__PROBLEM TO SOLVE__.
Produce an exact copy of all the records.

__PROVIDED DATA__.
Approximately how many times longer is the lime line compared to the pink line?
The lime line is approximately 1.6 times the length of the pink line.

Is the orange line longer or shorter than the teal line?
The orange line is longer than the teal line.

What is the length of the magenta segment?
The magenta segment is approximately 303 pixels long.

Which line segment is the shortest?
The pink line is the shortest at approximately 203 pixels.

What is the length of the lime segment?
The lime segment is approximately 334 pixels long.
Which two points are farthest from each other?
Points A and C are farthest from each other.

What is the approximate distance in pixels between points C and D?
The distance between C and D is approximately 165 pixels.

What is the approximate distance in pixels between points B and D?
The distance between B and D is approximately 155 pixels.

__COMPLETED EXERCISE__.
Approximately how many times longer is the lime line compared to the pink line?
The lime line is approximately 1.6 times the length of the pink line.

Is the orange line longer or shorter than the teal line?
The orange line is longer than the teal line.

What is the length of the magenta segment?
The magenta segment is approximately 303 pixels long.

Which line segment is the shortest?
The pink line is the shortest at approximately 203 pixels.

What is the length of the lime segment?
The lime segment is approximately 334 pixels long.
Which two points are farthest from each other?
Points A and C are farthest from each other.

What is the approximate distance in pixels between points C and D?
The distance between C and D is approximately 165 pixels.

What is the approximate distance in pixels between points B and D?
The distance between B and D is approximately 155 pixels.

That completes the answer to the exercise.